- **Written exercise**
Transcribe the material in full. Nothing should differ except that the pictures are left out.

==== Stored records ====

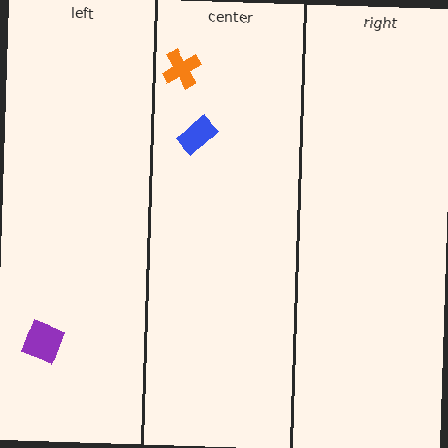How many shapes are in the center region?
2.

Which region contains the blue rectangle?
The center region.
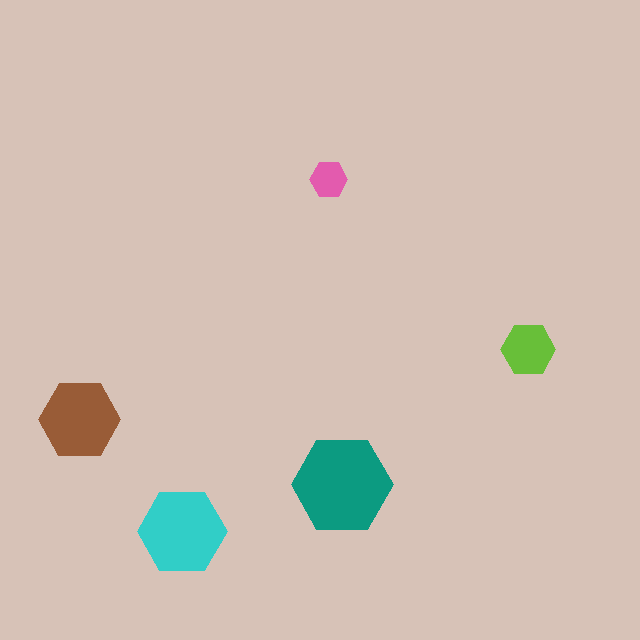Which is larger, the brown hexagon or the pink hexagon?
The brown one.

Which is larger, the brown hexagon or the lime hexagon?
The brown one.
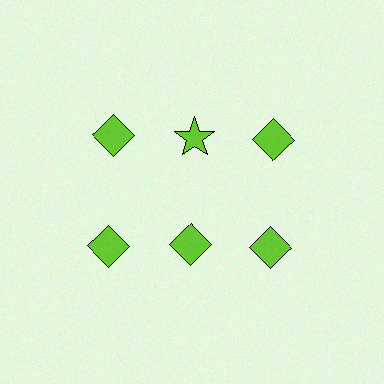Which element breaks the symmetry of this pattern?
The lime star in the top row, center column breaks the symmetry. All other shapes are lime diamonds.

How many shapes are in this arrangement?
There are 6 shapes arranged in a grid pattern.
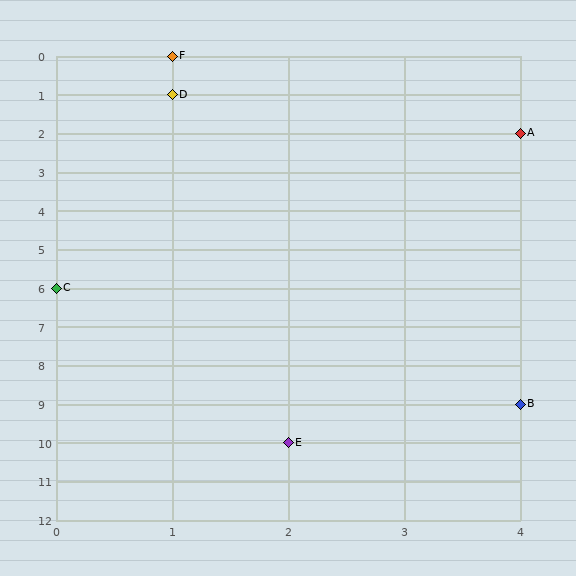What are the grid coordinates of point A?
Point A is at grid coordinates (4, 2).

====

- **Response to this task**
How many shapes are in the center region?
2.

Which region contains the blue rectangle?
The center region.
Which is larger, the brown hexagon or the pink hexagon?
The brown one.

Which is larger, the brown hexagon or the lime hexagon?
The brown one.
Which element breaks the symmetry of this pattern?
The lime star in the top row, center column breaks the symmetry. All other shapes are lime diamonds.

How many shapes are in this arrangement?
There are 6 shapes arranged in a grid pattern.
What are the grid coordinates of point A?
Point A is at grid coordinates (4, 2).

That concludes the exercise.